Stored entries:
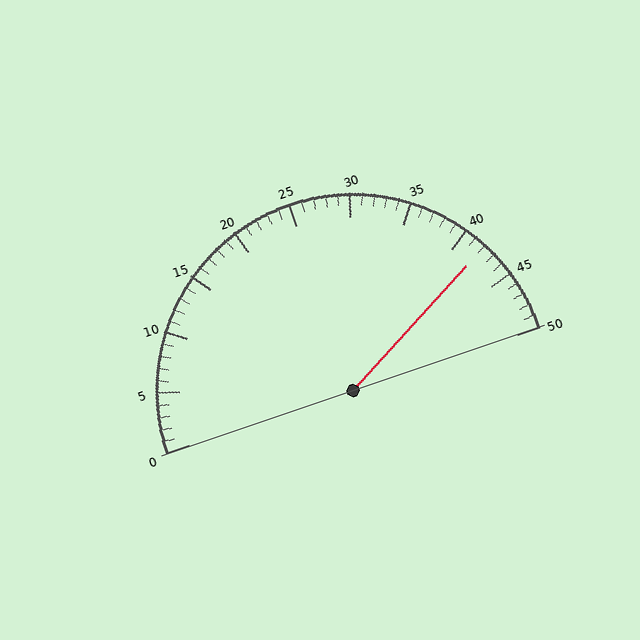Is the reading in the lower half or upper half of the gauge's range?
The reading is in the upper half of the range (0 to 50).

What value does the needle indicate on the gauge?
The needle indicates approximately 42.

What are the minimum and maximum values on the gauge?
The gauge ranges from 0 to 50.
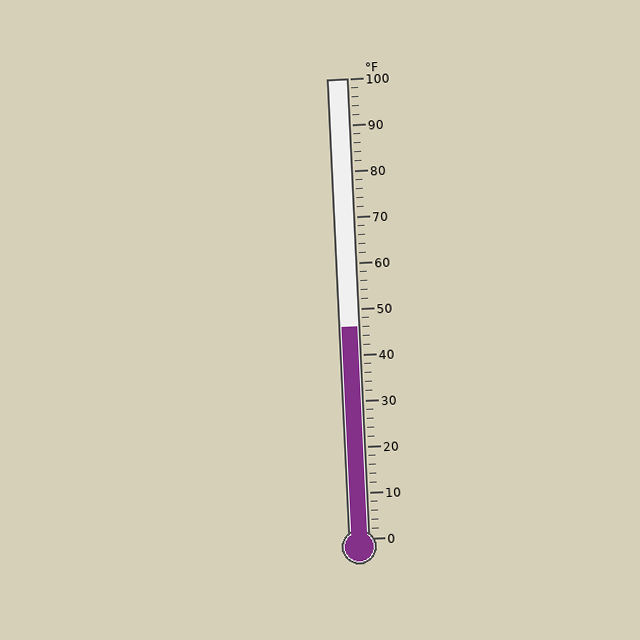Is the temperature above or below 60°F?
The temperature is below 60°F.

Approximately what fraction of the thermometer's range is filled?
The thermometer is filled to approximately 45% of its range.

◆ Stated task ◆
Reproduce all of the entries word for word, skipping any pictures they hold.

◆ Solution ◆
Is the reading in the lower half or upper half of the gauge's range?
The reading is in the upper half of the range (0 to 50).

What value does the needle indicate on the gauge?
The needle indicates approximately 42.

What are the minimum and maximum values on the gauge?
The gauge ranges from 0 to 50.
Is the temperature above or below 60°F?
The temperature is below 60°F.

Approximately what fraction of the thermometer's range is filled?
The thermometer is filled to approximately 45% of its range.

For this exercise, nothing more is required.